DESCRIPTION OF THE TASK:
Below are records with pictures; copy word for word only the lines between the line with "How many levels of nesting are there?" and the line with "[Two images are shown]", inclusive, and drop the pictures.

=-=-=

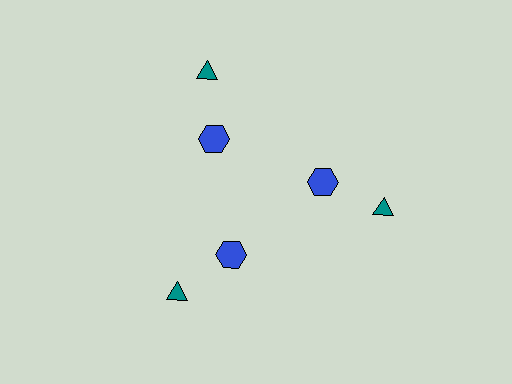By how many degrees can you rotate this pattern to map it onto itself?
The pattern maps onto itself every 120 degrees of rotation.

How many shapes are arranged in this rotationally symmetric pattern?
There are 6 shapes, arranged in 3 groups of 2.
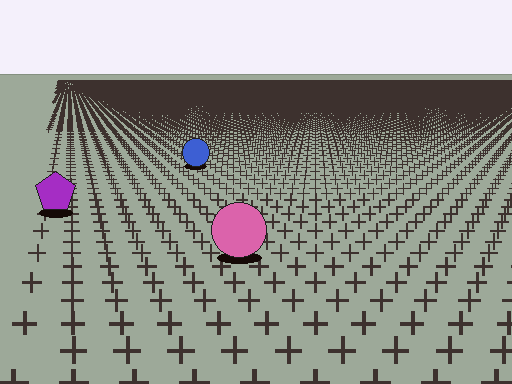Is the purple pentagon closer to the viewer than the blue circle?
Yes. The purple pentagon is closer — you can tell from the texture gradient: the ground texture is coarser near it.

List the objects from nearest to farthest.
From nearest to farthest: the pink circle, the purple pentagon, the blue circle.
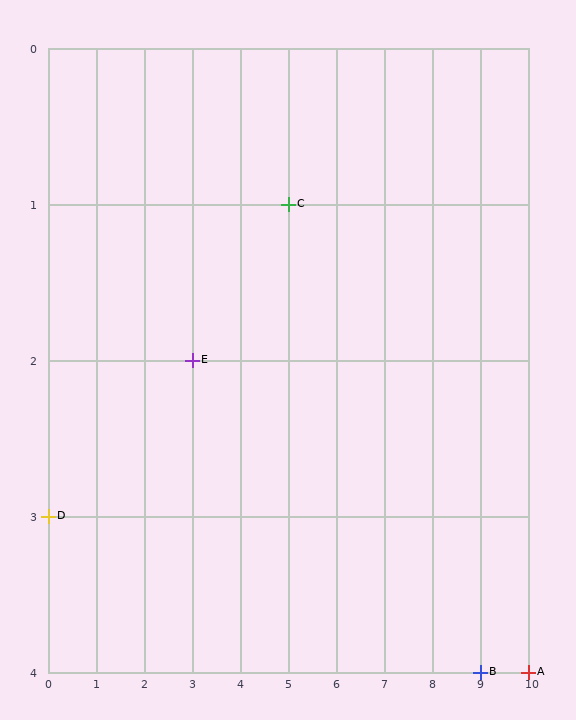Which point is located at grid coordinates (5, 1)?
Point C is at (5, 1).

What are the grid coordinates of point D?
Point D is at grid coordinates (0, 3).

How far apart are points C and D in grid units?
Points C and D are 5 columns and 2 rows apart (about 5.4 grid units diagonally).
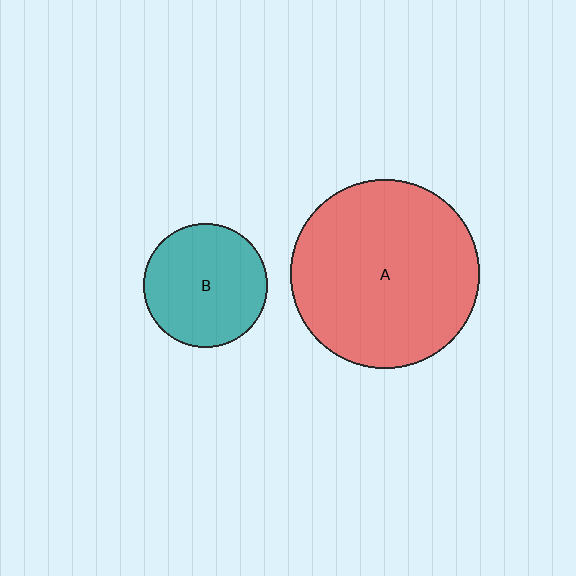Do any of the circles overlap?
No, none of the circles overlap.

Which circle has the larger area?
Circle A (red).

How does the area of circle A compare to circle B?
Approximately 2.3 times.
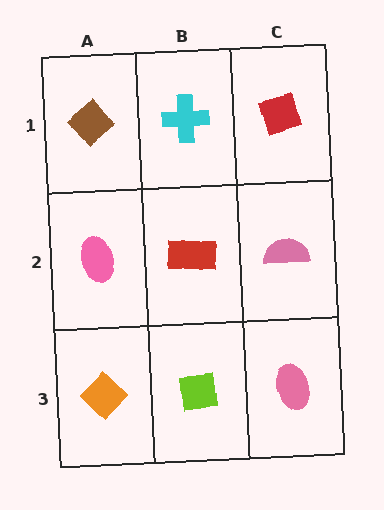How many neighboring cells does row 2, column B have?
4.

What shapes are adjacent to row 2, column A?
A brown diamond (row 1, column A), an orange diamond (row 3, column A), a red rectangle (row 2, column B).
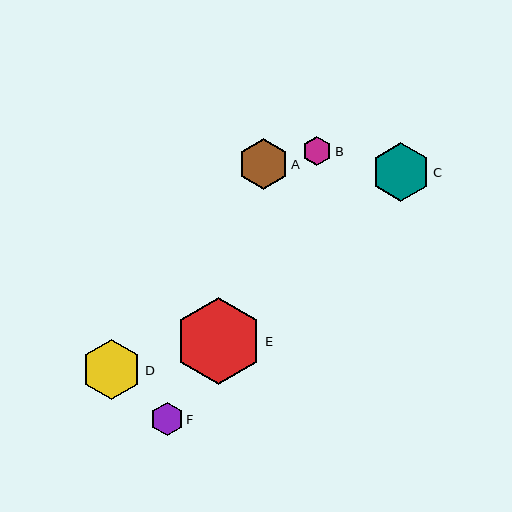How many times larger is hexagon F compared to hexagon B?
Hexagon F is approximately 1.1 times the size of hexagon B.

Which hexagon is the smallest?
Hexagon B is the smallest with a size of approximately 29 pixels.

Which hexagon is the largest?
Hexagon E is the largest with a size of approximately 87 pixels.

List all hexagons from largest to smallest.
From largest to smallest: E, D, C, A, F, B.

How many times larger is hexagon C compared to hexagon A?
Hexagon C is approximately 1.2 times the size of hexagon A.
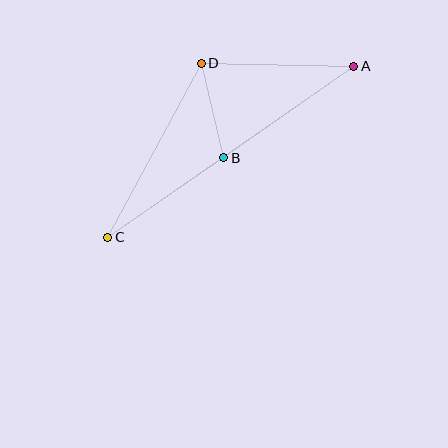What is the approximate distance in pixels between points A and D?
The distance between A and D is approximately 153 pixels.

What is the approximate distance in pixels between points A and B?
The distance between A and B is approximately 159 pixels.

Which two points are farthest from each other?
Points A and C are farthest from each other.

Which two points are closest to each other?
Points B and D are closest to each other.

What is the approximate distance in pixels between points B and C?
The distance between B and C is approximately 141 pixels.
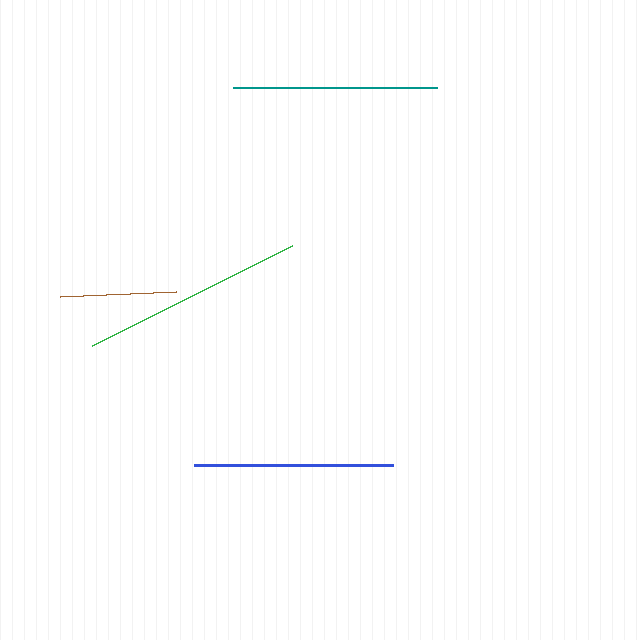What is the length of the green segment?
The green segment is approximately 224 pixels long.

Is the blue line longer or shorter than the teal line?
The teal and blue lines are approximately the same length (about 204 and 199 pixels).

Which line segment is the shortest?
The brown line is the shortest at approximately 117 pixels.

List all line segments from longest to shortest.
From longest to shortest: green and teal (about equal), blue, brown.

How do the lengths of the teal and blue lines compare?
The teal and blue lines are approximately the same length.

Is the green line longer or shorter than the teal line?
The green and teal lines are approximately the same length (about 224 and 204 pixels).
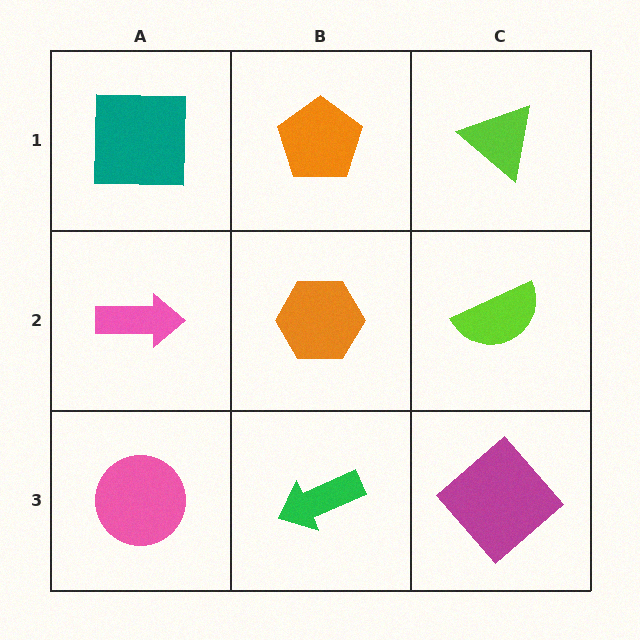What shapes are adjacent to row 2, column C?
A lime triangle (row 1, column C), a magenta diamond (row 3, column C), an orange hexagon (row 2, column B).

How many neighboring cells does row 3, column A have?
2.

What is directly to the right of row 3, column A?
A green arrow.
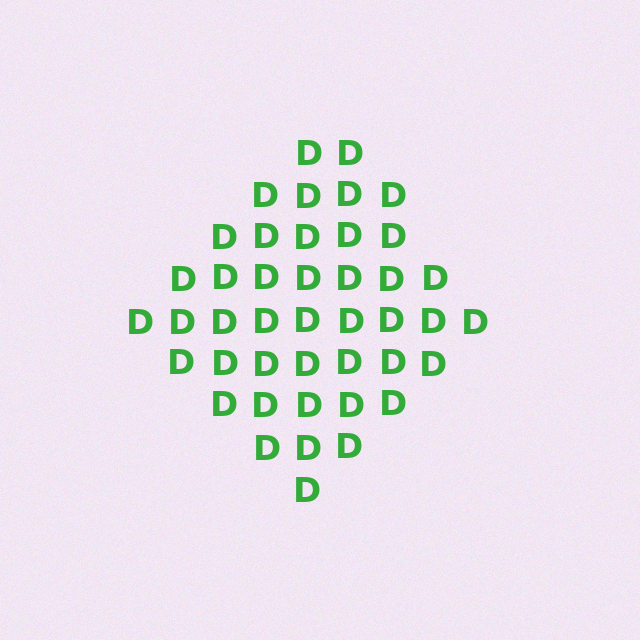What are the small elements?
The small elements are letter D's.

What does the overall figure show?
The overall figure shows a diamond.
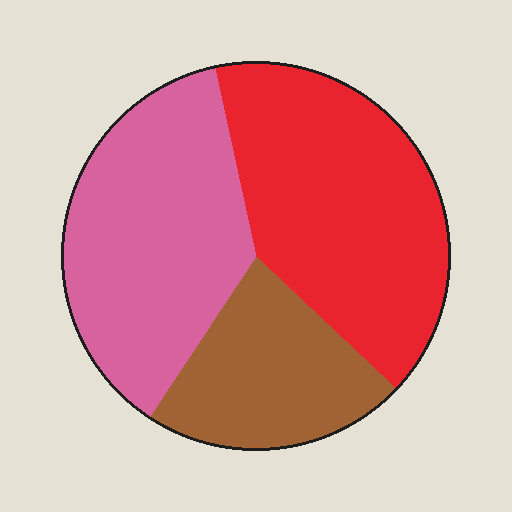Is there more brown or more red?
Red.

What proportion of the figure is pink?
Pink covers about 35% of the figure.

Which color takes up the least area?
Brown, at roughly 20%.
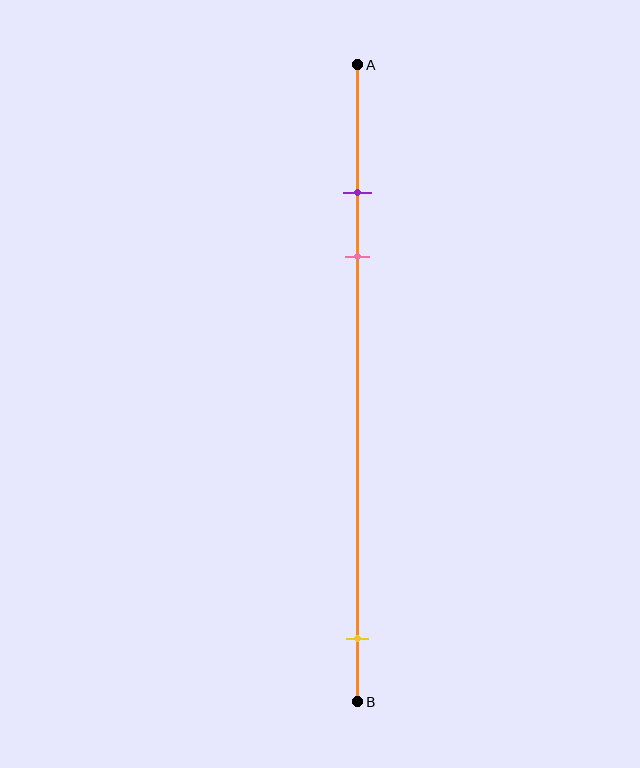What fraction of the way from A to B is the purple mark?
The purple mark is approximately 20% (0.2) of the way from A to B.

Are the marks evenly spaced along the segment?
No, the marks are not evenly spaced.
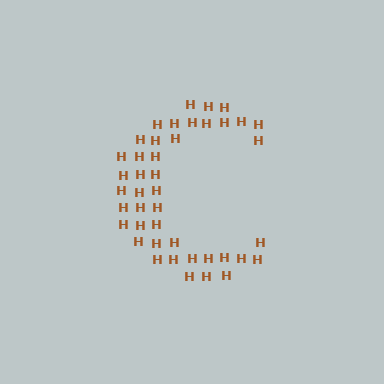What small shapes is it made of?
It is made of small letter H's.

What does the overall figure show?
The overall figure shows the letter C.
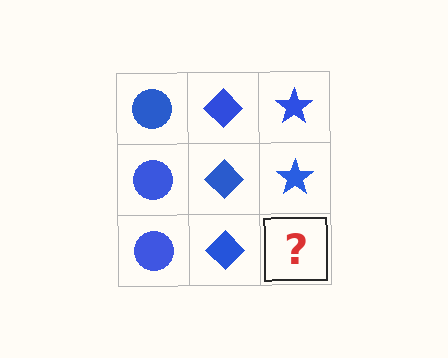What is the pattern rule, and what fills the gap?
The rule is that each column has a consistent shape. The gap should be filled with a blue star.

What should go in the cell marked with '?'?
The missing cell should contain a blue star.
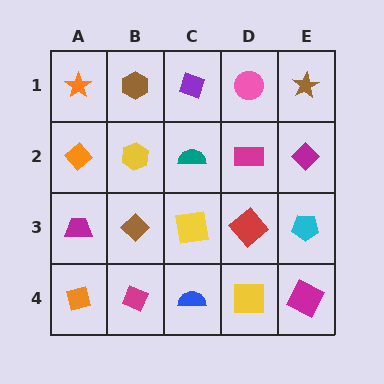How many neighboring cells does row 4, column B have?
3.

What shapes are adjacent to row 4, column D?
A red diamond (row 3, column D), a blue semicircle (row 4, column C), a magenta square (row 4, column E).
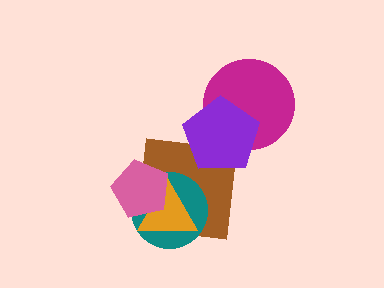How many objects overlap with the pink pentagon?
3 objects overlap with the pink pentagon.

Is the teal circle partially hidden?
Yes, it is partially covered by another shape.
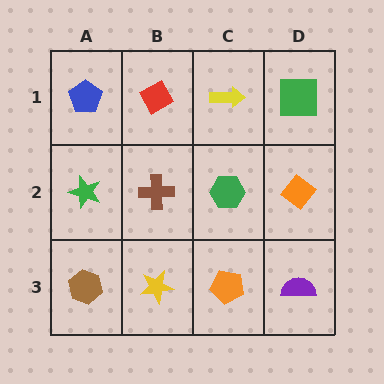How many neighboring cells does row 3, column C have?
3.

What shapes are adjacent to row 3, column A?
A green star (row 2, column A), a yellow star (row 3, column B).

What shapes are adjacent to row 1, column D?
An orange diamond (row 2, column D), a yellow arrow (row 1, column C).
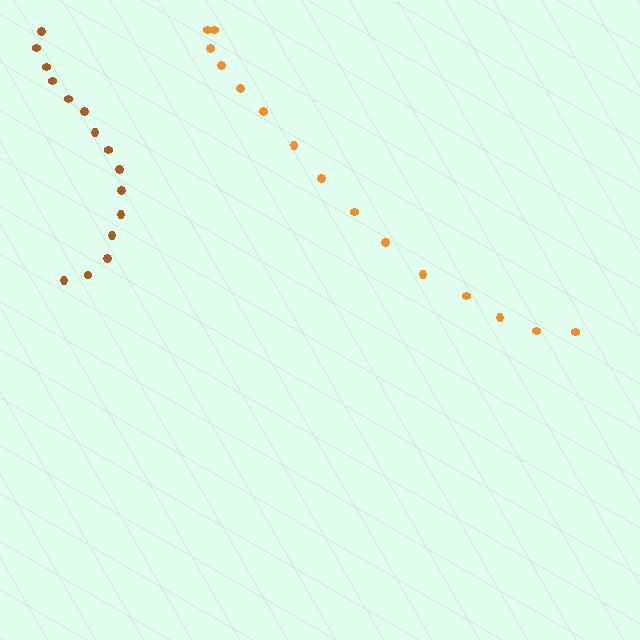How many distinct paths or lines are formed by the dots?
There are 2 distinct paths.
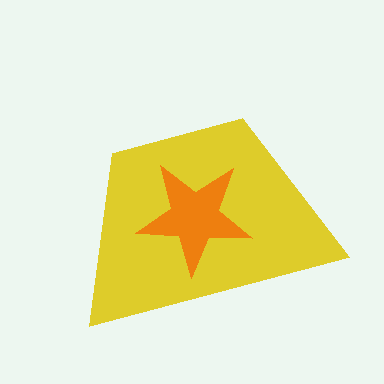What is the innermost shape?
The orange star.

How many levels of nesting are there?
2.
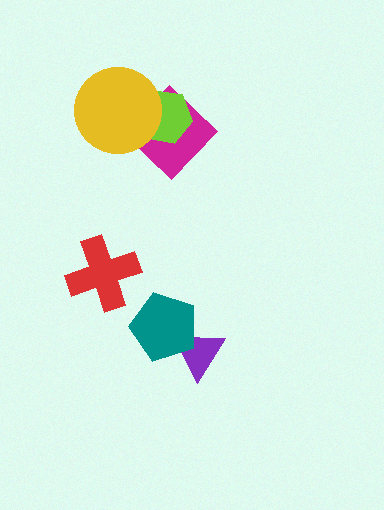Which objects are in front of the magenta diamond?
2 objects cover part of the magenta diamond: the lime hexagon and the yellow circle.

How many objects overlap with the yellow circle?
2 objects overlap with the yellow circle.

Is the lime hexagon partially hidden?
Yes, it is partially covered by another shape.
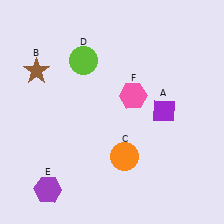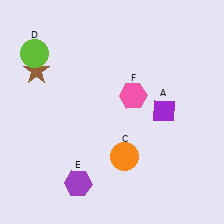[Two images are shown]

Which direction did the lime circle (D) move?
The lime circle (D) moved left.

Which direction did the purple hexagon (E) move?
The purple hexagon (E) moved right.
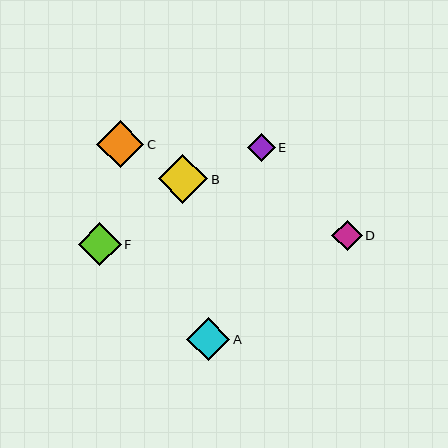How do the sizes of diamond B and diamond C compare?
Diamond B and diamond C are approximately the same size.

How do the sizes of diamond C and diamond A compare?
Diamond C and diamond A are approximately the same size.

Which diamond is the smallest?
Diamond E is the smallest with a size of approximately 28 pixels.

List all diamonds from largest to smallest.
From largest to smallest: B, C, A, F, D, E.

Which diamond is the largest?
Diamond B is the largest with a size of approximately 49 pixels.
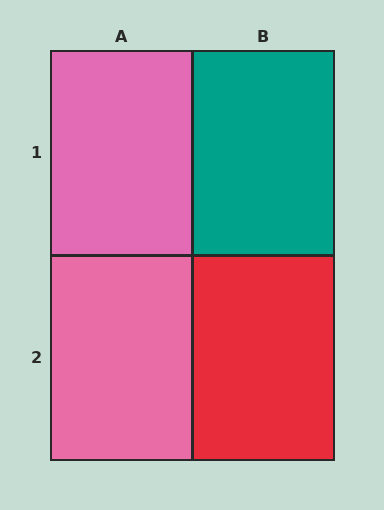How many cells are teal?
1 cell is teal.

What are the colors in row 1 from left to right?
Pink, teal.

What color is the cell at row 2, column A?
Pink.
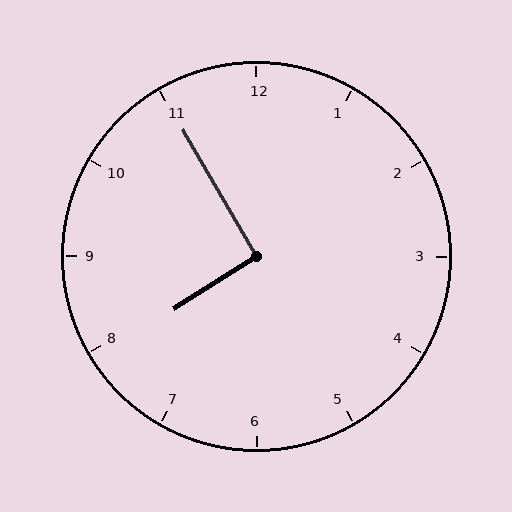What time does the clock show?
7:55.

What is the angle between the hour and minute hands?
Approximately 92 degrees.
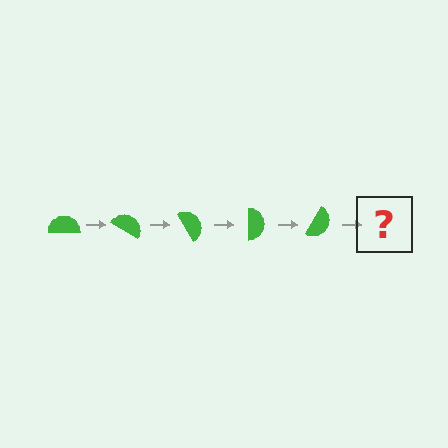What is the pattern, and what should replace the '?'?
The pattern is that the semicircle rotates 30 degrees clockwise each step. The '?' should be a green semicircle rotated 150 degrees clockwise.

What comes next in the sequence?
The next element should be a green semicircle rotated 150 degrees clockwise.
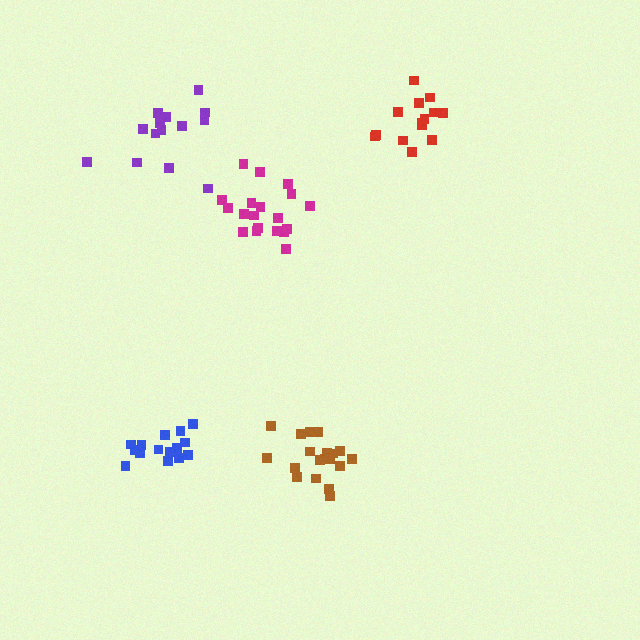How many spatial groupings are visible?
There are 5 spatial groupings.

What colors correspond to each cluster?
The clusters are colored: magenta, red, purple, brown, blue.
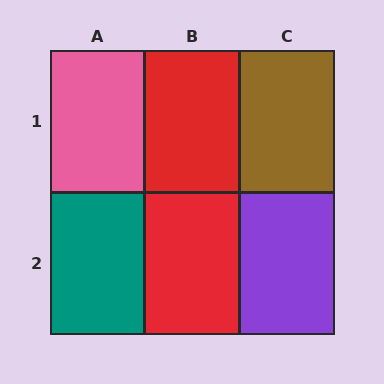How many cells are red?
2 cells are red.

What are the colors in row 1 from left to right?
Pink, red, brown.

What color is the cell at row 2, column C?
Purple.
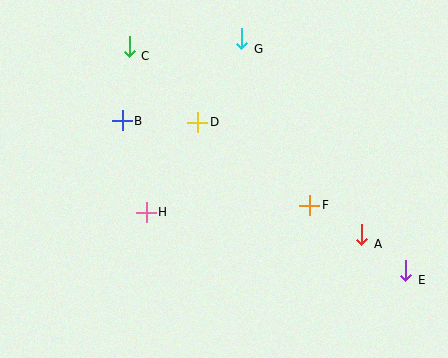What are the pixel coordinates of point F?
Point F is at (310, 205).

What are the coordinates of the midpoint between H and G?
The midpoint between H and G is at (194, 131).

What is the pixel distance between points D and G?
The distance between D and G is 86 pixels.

=-=-=

REPLY TO THE TASK:
How many levels of nesting are there?
2.
Which objects are in front of the magenta diamond?
2 objects cover part of the magenta diamond: the lime hexagon and the yellow circle.

How many objects overlap with the yellow circle?
2 objects overlap with the yellow circle.

Is the lime hexagon partially hidden?
Yes, it is partially covered by another shape.
[Two images are shown]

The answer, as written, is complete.